> **What is expected**:
Everything from the line with "Which option (A, B, C, or" down to the line with "Roughly how much" below must be printed exactly, those two lines included. Exclude pictures.

> **Data listing**:

++++

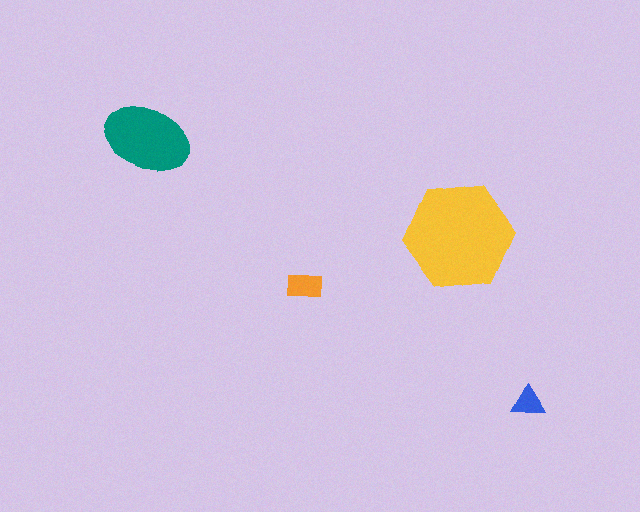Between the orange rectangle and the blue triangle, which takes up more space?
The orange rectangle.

++++

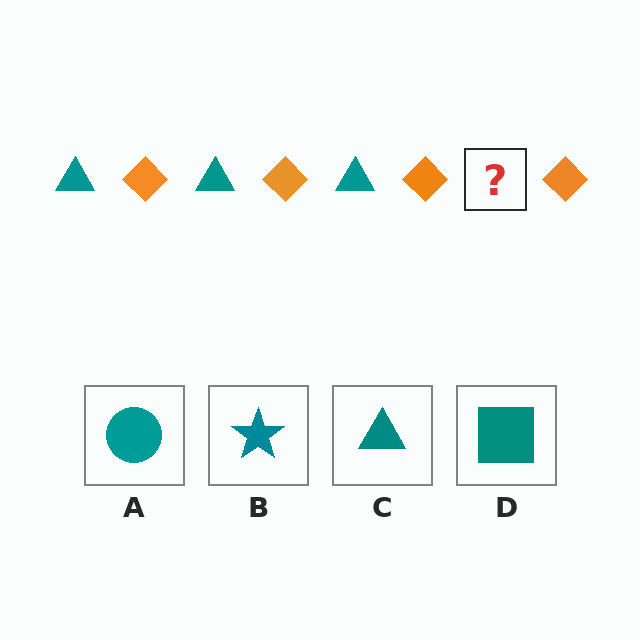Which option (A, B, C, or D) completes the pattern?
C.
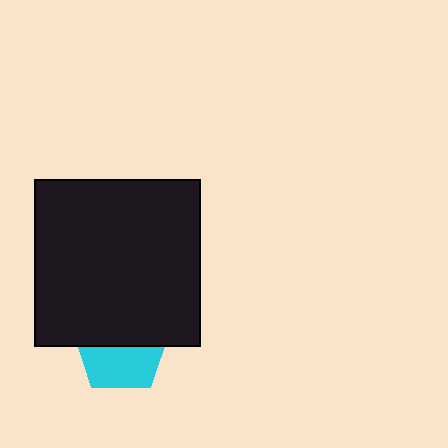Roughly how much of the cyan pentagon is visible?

++++

> **Result of the exercise**:
Which option (A, B, C, or D) completes the pattern?
C.
Roughly how much of the cyan pentagon is visible?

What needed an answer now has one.